# Action item
Leave out the pictures and copy everything else in the records exactly.

# Data for this exercise
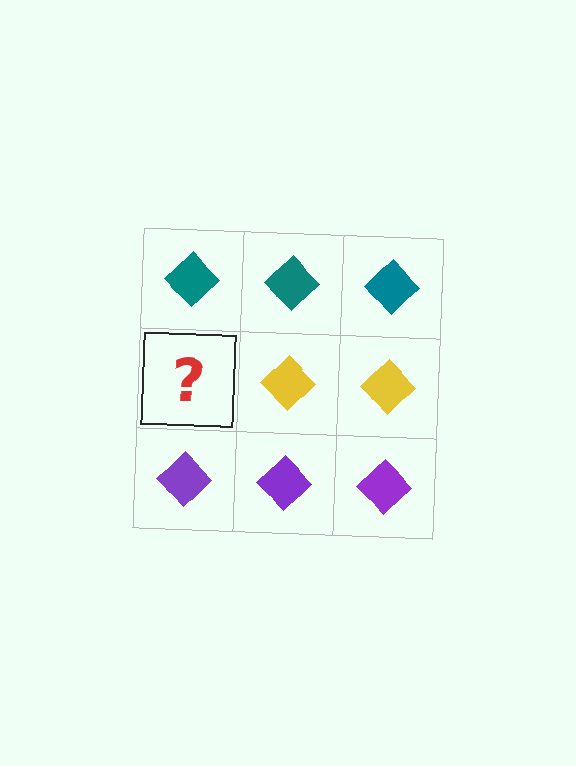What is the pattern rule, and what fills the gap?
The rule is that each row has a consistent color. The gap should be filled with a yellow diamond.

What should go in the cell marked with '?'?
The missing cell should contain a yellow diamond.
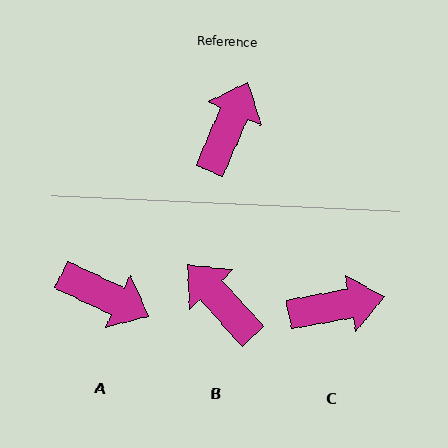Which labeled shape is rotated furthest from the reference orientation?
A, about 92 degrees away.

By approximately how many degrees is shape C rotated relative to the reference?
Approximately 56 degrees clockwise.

# The completed task
What is the pattern rule, and what fills the gap?
The rule is that each row has a consistent color. The gap should be filled with a yellow diamond.

What should go in the cell marked with '?'?
The missing cell should contain a yellow diamond.
Which labeled shape is rotated furthest from the reference orientation?
A, about 92 degrees away.

By approximately how many degrees is shape C rotated relative to the reference?
Approximately 56 degrees clockwise.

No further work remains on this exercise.